-- Start of Material for this task --

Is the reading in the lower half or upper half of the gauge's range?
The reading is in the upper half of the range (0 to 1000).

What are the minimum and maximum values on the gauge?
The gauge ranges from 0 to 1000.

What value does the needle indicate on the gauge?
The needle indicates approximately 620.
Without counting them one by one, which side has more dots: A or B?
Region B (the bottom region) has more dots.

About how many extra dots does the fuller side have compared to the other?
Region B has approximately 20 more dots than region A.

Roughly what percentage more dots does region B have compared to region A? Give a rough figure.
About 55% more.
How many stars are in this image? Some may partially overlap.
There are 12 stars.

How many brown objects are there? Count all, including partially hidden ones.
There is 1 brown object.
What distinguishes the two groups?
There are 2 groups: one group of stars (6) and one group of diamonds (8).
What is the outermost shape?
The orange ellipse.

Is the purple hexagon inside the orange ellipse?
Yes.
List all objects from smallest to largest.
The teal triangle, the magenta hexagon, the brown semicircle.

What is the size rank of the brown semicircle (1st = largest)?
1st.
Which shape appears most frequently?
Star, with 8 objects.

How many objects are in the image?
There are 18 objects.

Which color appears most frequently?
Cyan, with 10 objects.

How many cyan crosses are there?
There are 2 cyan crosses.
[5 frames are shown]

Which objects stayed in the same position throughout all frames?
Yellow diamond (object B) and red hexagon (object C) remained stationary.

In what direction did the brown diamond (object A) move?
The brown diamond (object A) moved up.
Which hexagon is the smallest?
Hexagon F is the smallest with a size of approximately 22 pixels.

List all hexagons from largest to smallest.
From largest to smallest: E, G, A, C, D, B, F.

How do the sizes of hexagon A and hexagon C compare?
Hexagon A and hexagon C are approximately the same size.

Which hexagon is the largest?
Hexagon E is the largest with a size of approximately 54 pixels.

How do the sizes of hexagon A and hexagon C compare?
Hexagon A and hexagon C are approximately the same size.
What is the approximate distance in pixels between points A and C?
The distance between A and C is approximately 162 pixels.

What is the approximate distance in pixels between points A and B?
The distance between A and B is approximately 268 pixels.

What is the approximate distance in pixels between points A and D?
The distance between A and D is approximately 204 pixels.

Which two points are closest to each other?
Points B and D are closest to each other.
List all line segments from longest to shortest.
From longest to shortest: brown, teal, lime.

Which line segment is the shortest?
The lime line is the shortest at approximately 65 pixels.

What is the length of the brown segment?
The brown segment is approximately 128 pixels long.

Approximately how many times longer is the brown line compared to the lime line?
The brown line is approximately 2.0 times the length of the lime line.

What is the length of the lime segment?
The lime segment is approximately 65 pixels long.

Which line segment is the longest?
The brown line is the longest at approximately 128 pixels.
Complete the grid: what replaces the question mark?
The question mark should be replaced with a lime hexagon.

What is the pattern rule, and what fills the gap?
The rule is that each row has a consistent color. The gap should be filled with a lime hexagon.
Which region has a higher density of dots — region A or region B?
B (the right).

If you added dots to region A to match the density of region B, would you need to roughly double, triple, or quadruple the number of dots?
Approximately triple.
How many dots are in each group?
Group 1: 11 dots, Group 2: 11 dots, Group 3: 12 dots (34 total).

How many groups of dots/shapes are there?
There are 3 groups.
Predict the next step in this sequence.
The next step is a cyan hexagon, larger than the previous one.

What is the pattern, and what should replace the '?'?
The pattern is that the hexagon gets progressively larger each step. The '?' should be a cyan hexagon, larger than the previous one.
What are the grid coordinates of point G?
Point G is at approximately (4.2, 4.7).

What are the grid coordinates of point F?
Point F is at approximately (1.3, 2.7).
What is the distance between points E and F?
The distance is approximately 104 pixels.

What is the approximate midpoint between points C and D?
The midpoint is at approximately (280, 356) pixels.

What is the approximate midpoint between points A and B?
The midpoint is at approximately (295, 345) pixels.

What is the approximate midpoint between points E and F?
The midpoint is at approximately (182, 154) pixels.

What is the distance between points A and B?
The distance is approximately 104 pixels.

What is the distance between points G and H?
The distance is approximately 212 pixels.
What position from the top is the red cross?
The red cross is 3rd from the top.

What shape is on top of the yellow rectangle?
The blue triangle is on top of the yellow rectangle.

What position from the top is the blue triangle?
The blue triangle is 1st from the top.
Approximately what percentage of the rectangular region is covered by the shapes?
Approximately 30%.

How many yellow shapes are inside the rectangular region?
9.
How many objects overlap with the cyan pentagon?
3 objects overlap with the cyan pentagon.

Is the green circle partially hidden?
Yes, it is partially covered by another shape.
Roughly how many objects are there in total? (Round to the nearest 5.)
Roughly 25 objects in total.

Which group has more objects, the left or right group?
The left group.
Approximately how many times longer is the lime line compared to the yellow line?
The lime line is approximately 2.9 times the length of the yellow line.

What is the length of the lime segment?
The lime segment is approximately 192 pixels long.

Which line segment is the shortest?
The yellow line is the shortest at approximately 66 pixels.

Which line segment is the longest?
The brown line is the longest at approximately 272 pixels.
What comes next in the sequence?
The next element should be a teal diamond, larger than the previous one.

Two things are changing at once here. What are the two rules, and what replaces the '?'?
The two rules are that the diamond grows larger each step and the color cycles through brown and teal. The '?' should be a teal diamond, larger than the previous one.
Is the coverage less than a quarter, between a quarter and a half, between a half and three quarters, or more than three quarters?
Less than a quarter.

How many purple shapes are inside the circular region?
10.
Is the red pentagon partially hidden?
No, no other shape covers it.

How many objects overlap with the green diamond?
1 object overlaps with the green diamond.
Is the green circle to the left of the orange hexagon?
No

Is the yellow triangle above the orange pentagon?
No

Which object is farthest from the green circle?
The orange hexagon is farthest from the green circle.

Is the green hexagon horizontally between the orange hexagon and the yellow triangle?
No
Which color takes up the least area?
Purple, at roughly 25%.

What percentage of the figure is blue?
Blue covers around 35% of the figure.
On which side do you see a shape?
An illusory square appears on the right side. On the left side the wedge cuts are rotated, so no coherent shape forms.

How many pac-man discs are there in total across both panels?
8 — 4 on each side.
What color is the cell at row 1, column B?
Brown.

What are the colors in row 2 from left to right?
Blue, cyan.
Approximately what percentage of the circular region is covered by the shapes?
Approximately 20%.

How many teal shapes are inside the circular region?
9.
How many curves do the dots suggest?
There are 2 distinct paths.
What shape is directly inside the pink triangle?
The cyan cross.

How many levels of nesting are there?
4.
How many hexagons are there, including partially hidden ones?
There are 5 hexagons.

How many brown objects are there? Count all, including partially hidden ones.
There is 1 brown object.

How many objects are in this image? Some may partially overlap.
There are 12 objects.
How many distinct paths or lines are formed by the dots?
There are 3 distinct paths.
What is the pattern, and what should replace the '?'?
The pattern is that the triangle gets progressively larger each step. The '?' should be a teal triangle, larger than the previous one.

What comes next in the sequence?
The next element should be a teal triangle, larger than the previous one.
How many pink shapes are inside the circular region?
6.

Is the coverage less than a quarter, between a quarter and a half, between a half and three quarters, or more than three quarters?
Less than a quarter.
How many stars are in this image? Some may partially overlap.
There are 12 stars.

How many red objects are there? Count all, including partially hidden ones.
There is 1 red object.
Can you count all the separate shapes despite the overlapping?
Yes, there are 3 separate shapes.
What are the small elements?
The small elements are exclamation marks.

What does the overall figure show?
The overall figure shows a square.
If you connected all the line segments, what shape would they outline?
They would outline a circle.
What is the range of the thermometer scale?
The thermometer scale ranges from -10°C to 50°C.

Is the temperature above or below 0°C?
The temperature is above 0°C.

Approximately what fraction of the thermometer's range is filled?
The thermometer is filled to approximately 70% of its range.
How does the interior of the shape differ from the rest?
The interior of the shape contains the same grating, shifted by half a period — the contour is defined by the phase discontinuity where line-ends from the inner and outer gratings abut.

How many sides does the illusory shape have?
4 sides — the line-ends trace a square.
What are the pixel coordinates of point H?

-- End of Material for this task --

Work to complete >> Write out the whole listing again. Match it word for word.

Result >>
Is the reading in the lower half or upper half of the gauge's range?
The reading is in the upper half of the range (0 to 1000).

What are the minimum and maximum values on the gauge?
The gauge ranges from 0 to 1000.

What value does the needle indicate on the gauge?
The needle indicates approximately 620.
Without counting them one by one, which side has more dots: A or B?
Region B (the bottom region) has more dots.

About how many extra dots does the fuller side have compared to the other?
Region B has approximately 20 more dots than region A.

Roughly what percentage more dots does region B have compared to region A? Give a rough figure.
About 55% more.
How many stars are in this image? Some may partially overlap.
There are 12 stars.

How many brown objects are there? Count all, including partially hidden ones.
There is 1 brown object.
What distinguishes the two groups?
There are 2 groups: one group of stars (6) and one group of diamonds (8).
What is the outermost shape?
The orange ellipse.

Is the purple hexagon inside the orange ellipse?
Yes.
List all objects from smallest to largest.
The teal triangle, the magenta hexagon, the brown semicircle.

What is the size rank of the brown semicircle (1st = largest)?
1st.
Which shape appears most frequently?
Star, with 8 objects.

How many objects are in the image?
There are 18 objects.

Which color appears most frequently?
Cyan, with 10 objects.

How many cyan crosses are there?
There are 2 cyan crosses.
[5 frames are shown]

Which objects stayed in the same position throughout all frames?
Yellow diamond (object B) and red hexagon (object C) remained stationary.

In what direction did the brown diamond (object A) move?
The brown diamond (object A) moved up.
Which hexagon is the smallest?
Hexagon F is the smallest with a size of approximately 22 pixels.

List all hexagons from largest to smallest.
From largest to smallest: E, G, A, C, D, B, F.

How do the sizes of hexagon A and hexagon C compare?
Hexagon A and hexagon C are approximately the same size.

Which hexagon is the largest?
Hexagon E is the largest with a size of approximately 54 pixels.

How do the sizes of hexagon A and hexagon C compare?
Hexagon A and hexagon C are approximately the same size.
What is the approximate distance in pixels between points A and C?
The distance between A and C is approximately 162 pixels.

What is the approximate distance in pixels between points A and B?
The distance between A and B is approximately 268 pixels.

What is the approximate distance in pixels between points A and D?
The distance between A and D is approximately 204 pixels.

Which two points are closest to each other?
Points B and D are closest to each other.
List all line segments from longest to shortest.
From longest to shortest: brown, teal, lime.

Which line segment is the shortest?
The lime line is the shortest at approximately 65 pixels.

What is the length of the brown segment?
The brown segment is approximately 128 pixels long.

Approximately how many times longer is the brown line compared to the lime line?
The brown line is approximately 2.0 times the length of the lime line.

What is the length of the lime segment?
The lime segment is approximately 65 pixels long.

Which line segment is the longest?
The brown line is the longest at approximately 128 pixels.
Complete the grid: what replaces the question mark?
The question mark should be replaced with a lime hexagon.

What is the pattern rule, and what fills the gap?
The rule is that each row has a consistent color. The gap should be filled with a lime hexagon.
Which region has a higher density of dots — region A or region B?
B (the right).

If you added dots to region A to match the density of region B, would you need to roughly double, triple, or quadruple the number of dots?
Approximately triple.
How many dots are in each group?
Group 1: 11 dots, Group 2: 11 dots, Group 3: 12 dots (34 total).

How many groups of dots/shapes are there?
There are 3 groups.
Predict the next step in this sequence.
The next step is a cyan hexagon, larger than the previous one.

What is the pattern, and what should replace the '?'?
The pattern is that the hexagon gets progressively larger each step. The '?' should be a cyan hexagon, larger than the previous one.
What are the grid coordinates of point G?
Point G is at approximately (4.2, 4.7).

What are the grid coordinates of point F?
Point F is at approximately (1.3, 2.7).
What is the distance between points E and F?
The distance is approximately 104 pixels.

What is the approximate midpoint between points C and D?
The midpoint is at approximately (280, 356) pixels.

What is the approximate midpoint between points A and B?
The midpoint is at approximately (295, 345) pixels.

What is the approximate midpoint between points E and F?
The midpoint is at approximately (182, 154) pixels.

What is the distance between points A and B?
The distance is approximately 104 pixels.

What is the distance between points G and H?
The distance is approximately 212 pixels.
What position from the top is the red cross?
The red cross is 3rd from the top.

What shape is on top of the yellow rectangle?
The blue triangle is on top of the yellow rectangle.

What position from the top is the blue triangle?
The blue triangle is 1st from the top.
Approximately what percentage of the rectangular region is covered by the shapes?
Approximately 30%.

How many yellow shapes are inside the rectangular region?
9.
How many objects overlap with the cyan pentagon?
3 objects overlap with the cyan pentagon.

Is the green circle partially hidden?
Yes, it is partially covered by another shape.
Roughly how many objects are there in total? (Round to the nearest 5.)
Roughly 25 objects in total.

Which group has more objects, the left or right group?
The left group.
Approximately how many times longer is the lime line compared to the yellow line?
The lime line is approximately 2.9 times the length of the yellow line.

What is the length of the lime segment?
The lime segment is approximately 192 pixels long.

Which line segment is the shortest?
The yellow line is the shortest at approximately 66 pixels.

Which line segment is the longest?
The brown line is the longest at approximately 272 pixels.
What comes next in the sequence?
The next element should be a teal diamond, larger than the previous one.

Two things are changing at once here. What are the two rules, and what replaces the '?'?
The two rules are that the diamond grows larger each step and the color cycles through brown and teal. The '?' should be a teal diamond, larger than the previous one.
Is the coverage less than a quarter, between a quarter and a half, between a half and three quarters, or more than three quarters?
Less than a quarter.

How many purple shapes are inside the circular region?
10.
Is the red pentagon partially hidden?
No, no other shape covers it.

How many objects overlap with the green diamond?
1 object overlaps with the green diamond.
Is the green circle to the left of the orange hexagon?
No

Is the yellow triangle above the orange pentagon?
No

Which object is farthest from the green circle?
The orange hexagon is farthest from the green circle.

Is the green hexagon horizontally between the orange hexagon and the yellow triangle?
No
Which color takes up the least area?
Purple, at roughly 25%.

What percentage of the figure is blue?
Blue covers around 35% of the figure.
On which side do you see a shape?
An illusory square appears on the right side. On the left side the wedge cuts are rotated, so no coherent shape forms.

How many pac-man discs are there in total across both panels?
8 — 4 on each side.
What color is the cell at row 1, column B?
Brown.

What are the colors in row 2 from left to right?
Blue, cyan.
Approximately what percentage of the circular region is covered by the shapes?
Approximately 20%.

How many teal shapes are inside the circular region?
9.
How many curves do the dots suggest?
There are 2 distinct paths.
What shape is directly inside the pink triangle?
The cyan cross.

How many levels of nesting are there?
4.
How many hexagons are there, including partially hidden ones?
There are 5 hexagons.

How many brown objects are there? Count all, including partially hidden ones.
There is 1 brown object.

How many objects are in this image? Some may partially overlap.
There are 12 objects.
How many distinct paths or lines are formed by the dots?
There are 3 distinct paths.
What is the pattern, and what should replace the '?'?
The pattern is that the triangle gets progressively larger each step. The '?' should be a teal triangle, larger than the previous one.

What comes next in the sequence?
The next element should be a teal triangle, larger than the previous one.
How many pink shapes are inside the circular region?
6.

Is the coverage less than a quarter, between a quarter and a half, between a half and three quarters, or more than three quarters?
Less than a quarter.
How many stars are in this image? Some may partially overlap.
There are 12 stars.

How many red objects are there? Count all, including partially hidden ones.
There is 1 red object.
Can you count all the separate shapes despite the overlapping?
Yes, there are 3 separate shapes.
What are the small elements?
The small elements are exclamation marks.

What does the overall figure show?
The overall figure shows a square.
If you connected all the line segments, what shape would they outline?
They would outline a circle.
What is the range of the thermometer scale?
The thermometer scale ranges from -10°C to 50°C.

Is the temperature above or below 0°C?
The temperature is above 0°C.

Approximately what fraction of the thermometer's range is filled?
The thermometer is filled to approximately 70% of its range.
How does the interior of the shape differ from the rest?
The interior of the shape contains the same grating, shifted by half a period — the contour is defined by the phase discontinuity where line-ends from the inner and outer gratings abut.

How many sides does the illusory shape have?
4 sides — the line-ends trace a square.
What are the pixel coordinates of point H?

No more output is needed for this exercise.